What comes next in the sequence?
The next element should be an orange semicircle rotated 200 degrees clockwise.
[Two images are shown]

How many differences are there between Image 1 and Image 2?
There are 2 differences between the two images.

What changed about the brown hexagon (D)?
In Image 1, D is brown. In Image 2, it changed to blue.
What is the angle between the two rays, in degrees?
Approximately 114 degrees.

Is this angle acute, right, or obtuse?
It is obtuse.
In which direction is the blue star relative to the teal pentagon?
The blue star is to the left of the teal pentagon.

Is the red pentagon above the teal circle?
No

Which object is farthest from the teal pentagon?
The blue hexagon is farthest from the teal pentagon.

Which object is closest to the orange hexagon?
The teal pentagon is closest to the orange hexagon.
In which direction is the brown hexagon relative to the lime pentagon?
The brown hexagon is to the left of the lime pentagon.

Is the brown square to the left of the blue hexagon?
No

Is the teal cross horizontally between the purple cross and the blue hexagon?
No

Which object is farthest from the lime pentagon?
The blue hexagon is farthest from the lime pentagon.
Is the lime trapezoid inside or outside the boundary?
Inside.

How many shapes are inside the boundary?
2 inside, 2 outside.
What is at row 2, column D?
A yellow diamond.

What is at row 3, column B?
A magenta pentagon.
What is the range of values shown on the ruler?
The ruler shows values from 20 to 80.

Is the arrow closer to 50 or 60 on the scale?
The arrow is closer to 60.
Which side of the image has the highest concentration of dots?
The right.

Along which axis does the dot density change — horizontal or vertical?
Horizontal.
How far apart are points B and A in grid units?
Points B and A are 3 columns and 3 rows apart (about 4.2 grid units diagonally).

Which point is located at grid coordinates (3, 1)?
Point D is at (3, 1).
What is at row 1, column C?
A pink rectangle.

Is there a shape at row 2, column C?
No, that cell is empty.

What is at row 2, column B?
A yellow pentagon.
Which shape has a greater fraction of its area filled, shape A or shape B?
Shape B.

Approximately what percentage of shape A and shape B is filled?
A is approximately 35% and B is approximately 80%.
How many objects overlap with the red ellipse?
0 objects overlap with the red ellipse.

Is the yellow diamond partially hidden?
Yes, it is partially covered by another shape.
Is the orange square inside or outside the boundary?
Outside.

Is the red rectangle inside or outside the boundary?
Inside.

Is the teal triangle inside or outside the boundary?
----------------------------------------
## Exercise
Each entry is to be returned in full, character for character.

## Solution for this exercise
What comes next in the sequence?
The next element should be an orange semicircle rotated 200 degrees clockwise.
[Two images are shown]

How many differences are there between Image 1 and Image 2?
There are 2 differences between the two images.

What changed about the brown hexagon (D)?
In Image 1, D is brown. In Image 2, it changed to blue.
What is the angle between the two rays, in degrees?
Approximately 114 degrees.

Is this angle acute, right, or obtuse?
It is obtuse.
In which direction is the blue star relative to the teal pentagon?
The blue star is to the left of the teal pentagon.

Is the red pentagon above the teal circle?
No

Which object is farthest from the teal pentagon?
The blue hexagon is farthest from the teal pentagon.

Which object is closest to the orange hexagon?
The teal pentagon is closest to the orange hexagon.
In which direction is the brown hexagon relative to the lime pentagon?
The brown hexagon is to the left of the lime pentagon.

Is the brown square to the left of the blue hexagon?
No

Is the teal cross horizontally between the purple cross and the blue hexagon?
No

Which object is farthest from the lime pentagon?
The blue hexagon is farthest from the lime pentagon.
Is the lime trapezoid inside or outside the boundary?
Inside.

How many shapes are inside the boundary?
2 inside, 2 outside.
What is at row 2, column D?
A yellow diamond.

What is at row 3, column B?
A magenta pentagon.
What is the range of values shown on the ruler?
The ruler shows values from 20 to 80.

Is the arrow closer to 50 or 60 on the scale?
The arrow is closer to 60.
Which side of the image has the highest concentration of dots?
The right.

Along which axis does the dot density change — horizontal or vertical?
Horizontal.
How far apart are points B and A in grid units?
Points B and A are 3 columns and 3 rows apart (about 4.2 grid units diagonally).

Which point is located at grid coordinates (3, 1)?
Point D is at (3, 1).
What is at row 1, column C?
A pink rectangle.

Is there a shape at row 2, column C?
No, that cell is empty.

What is at row 2, column B?
A yellow pentagon.
Which shape has a greater fraction of its area filled, shape A or shape B?
Shape B.

Approximately what percentage of shape A and shape B is filled?
A is approximately 35% and B is approximately 80%.
How many objects overlap with the red ellipse?
0 objects overlap with the red ellipse.

Is the yellow diamond partially hidden?
Yes, it is partially covered by another shape.
Is the orange square inside or outside the boundary?
Outside.

Is the red rectangle inside or outside the boundary?
Inside.

Is the teal triangle inside or outside the boundary?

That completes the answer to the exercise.